Rendered shape question records
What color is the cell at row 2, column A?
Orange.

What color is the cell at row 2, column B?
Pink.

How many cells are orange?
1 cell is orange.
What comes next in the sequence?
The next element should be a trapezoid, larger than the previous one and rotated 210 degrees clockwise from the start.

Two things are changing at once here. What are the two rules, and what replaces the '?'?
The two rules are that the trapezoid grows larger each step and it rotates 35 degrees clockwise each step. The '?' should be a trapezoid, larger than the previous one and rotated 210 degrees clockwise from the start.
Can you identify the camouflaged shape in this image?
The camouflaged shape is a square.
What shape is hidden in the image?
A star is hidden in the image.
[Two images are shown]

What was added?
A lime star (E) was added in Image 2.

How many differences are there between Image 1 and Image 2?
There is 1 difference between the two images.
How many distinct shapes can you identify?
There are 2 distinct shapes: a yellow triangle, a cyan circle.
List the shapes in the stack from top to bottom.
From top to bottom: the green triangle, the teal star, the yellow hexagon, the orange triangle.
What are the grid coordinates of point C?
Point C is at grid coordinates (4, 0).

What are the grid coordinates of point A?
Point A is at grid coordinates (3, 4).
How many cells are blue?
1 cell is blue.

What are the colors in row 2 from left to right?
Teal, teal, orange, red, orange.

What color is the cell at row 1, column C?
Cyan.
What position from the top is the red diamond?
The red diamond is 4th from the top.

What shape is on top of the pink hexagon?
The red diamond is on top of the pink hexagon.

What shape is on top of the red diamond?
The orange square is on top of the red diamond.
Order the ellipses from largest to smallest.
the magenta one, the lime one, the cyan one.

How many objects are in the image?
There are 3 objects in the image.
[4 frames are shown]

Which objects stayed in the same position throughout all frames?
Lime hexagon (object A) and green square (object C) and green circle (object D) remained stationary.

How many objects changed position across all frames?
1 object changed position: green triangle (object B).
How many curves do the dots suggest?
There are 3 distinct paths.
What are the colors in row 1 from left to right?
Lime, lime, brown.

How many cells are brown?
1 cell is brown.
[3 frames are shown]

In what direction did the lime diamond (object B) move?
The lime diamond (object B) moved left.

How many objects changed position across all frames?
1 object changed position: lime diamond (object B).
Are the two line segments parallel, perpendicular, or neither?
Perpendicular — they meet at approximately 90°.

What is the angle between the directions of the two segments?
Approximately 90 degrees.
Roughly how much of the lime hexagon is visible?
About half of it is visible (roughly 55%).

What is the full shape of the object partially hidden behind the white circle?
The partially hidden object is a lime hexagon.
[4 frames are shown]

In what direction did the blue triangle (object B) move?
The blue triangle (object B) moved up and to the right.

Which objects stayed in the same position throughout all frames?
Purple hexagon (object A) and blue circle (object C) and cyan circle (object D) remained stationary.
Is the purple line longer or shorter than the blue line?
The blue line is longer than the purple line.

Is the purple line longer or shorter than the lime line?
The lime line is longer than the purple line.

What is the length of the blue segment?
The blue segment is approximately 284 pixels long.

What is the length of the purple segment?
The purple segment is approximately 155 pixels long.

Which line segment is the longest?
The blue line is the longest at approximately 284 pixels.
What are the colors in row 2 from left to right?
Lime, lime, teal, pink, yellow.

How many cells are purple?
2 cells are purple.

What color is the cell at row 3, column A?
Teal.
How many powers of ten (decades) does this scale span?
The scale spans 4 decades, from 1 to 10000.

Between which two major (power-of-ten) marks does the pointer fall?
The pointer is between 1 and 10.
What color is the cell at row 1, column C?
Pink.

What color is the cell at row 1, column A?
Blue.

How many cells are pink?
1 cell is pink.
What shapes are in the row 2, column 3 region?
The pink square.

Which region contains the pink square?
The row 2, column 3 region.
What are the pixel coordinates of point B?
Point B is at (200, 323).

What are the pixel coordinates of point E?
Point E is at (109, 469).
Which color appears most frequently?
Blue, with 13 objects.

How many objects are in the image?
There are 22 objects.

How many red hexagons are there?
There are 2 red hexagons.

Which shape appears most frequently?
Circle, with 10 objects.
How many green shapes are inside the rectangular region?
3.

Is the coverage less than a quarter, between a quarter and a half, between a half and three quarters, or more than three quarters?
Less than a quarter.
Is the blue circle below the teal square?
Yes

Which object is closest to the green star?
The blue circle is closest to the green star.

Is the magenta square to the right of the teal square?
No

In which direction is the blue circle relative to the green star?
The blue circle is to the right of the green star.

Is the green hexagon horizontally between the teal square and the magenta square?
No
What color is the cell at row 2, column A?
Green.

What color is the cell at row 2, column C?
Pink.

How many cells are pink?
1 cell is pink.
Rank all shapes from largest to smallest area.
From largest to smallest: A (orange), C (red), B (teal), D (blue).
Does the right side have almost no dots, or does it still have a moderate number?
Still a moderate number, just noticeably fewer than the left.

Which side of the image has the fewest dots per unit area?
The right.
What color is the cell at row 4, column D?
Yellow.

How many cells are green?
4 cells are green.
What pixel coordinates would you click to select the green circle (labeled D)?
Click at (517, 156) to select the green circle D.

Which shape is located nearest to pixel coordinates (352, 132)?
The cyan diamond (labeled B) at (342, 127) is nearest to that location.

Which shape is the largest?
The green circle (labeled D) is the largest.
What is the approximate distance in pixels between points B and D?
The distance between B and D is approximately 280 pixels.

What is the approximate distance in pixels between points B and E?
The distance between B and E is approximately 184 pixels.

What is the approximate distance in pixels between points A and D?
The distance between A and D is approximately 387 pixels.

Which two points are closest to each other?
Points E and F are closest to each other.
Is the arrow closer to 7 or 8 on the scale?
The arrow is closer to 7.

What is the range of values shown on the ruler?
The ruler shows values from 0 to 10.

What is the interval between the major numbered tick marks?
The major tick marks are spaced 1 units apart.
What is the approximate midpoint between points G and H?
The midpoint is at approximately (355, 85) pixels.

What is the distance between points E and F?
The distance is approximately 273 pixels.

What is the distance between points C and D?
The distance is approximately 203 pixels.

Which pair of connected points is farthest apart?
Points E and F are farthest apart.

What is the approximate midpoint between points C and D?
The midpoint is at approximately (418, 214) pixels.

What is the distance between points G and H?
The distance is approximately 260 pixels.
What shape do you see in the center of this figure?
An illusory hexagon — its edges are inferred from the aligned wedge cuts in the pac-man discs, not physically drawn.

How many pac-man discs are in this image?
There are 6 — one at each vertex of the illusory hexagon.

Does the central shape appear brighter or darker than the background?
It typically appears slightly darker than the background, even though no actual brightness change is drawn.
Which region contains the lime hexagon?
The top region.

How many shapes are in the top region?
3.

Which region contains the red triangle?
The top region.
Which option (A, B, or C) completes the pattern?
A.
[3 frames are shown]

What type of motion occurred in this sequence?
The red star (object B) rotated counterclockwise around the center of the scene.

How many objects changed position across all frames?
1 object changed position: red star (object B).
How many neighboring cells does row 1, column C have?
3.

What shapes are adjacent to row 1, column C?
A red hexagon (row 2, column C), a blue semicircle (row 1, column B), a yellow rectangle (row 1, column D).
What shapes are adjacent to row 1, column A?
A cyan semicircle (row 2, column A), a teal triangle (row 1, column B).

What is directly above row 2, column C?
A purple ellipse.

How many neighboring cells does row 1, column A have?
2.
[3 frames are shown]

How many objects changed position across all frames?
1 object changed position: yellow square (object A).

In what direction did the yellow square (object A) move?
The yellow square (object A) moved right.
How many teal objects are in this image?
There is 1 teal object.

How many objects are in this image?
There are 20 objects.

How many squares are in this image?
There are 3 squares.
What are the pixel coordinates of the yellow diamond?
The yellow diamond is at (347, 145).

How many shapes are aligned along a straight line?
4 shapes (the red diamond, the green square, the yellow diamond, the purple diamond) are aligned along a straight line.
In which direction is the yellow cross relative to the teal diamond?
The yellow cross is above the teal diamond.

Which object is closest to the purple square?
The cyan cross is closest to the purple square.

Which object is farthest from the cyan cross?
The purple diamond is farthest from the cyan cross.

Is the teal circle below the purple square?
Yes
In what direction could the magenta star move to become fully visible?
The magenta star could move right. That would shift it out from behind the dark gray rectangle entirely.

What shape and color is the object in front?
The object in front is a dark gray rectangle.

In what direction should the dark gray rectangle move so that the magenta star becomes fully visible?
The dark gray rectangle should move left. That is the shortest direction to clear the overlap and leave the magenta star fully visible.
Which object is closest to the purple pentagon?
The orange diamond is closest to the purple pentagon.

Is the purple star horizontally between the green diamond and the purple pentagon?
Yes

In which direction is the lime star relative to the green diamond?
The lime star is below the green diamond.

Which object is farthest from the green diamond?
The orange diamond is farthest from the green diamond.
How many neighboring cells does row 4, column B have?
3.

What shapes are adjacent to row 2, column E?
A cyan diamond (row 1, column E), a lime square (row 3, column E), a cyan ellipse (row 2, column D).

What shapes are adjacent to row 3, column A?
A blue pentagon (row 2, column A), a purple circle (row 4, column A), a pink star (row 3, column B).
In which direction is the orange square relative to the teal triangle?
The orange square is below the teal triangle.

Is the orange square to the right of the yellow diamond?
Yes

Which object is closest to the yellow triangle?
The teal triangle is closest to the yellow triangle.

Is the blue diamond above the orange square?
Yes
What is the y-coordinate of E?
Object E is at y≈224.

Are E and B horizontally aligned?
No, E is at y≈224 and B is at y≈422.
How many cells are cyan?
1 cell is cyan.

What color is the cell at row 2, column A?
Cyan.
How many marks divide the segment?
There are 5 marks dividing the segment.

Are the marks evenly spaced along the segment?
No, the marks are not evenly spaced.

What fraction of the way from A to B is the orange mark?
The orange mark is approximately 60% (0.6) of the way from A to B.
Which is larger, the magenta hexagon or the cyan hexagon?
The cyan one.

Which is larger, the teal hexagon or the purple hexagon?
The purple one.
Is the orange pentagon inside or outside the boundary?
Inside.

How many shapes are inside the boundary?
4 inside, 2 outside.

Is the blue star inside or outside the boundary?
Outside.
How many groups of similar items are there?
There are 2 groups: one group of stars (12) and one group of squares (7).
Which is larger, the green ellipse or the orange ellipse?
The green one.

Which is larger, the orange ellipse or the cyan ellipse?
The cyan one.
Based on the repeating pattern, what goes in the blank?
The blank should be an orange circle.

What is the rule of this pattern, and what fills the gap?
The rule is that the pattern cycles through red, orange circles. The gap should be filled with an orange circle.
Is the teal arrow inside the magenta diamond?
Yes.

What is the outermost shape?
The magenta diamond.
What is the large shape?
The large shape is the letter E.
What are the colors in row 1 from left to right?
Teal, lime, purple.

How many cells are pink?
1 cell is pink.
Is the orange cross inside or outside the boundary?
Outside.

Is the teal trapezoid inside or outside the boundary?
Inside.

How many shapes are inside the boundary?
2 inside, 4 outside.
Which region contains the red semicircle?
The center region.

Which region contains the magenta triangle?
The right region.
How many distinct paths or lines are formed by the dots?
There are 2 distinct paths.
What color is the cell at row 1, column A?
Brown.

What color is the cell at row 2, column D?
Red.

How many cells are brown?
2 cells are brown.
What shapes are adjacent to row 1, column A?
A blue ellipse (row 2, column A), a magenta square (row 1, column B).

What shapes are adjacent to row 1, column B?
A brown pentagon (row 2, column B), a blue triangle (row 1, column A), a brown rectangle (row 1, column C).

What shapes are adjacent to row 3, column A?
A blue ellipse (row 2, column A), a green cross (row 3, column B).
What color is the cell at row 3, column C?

▶ EXERCISE DESCRIPTION:
For this exercise, copy word for word the line that contains "Based on the" and every line after it, ending with the last line of the entries above.

▶ RESPONSE AREA:
Based on the repeating pattern, what goes in the blank?
The blank should be an orange circle.

What is the rule of this pattern, and what fills the gap?
The rule is that the pattern cycles through red, orange circles. The gap should be filled with an orange circle.
Is the teal arrow inside the magenta diamond?
Yes.

What is the outermost shape?
The magenta diamond.
What is the large shape?
The large shape is the letter E.
What are the colors in row 1 from left to right?
Teal, lime, purple.

How many cells are pink?
1 cell is pink.
Is the orange cross inside or outside the boundary?
Outside.

Is the teal trapezoid inside or outside the boundary?
Inside.

How many shapes are inside the boundary?
2 inside, 4 outside.
Which region contains the red semicircle?
The center region.

Which region contains the magenta triangle?
The right region.
How many distinct paths or lines are formed by the dots?
There are 2 distinct paths.
What color is the cell at row 1, column A?
Brown.

What color is the cell at row 2, column D?
Red.

How many cells are brown?
2 cells are brown.
What shapes are adjacent to row 1, column A?
A blue ellipse (row 2, column A), a magenta square (row 1, column B).

What shapes are adjacent to row 1, column B?
A brown pentagon (row 2, column B), a blue triangle (row 1, column A), a brown rectangle (row 1, column C).

What shapes are adjacent to row 3, column A?
A blue ellipse (row 2, column A), a green cross (row 3, column B).
What color is the cell at row 3, column C?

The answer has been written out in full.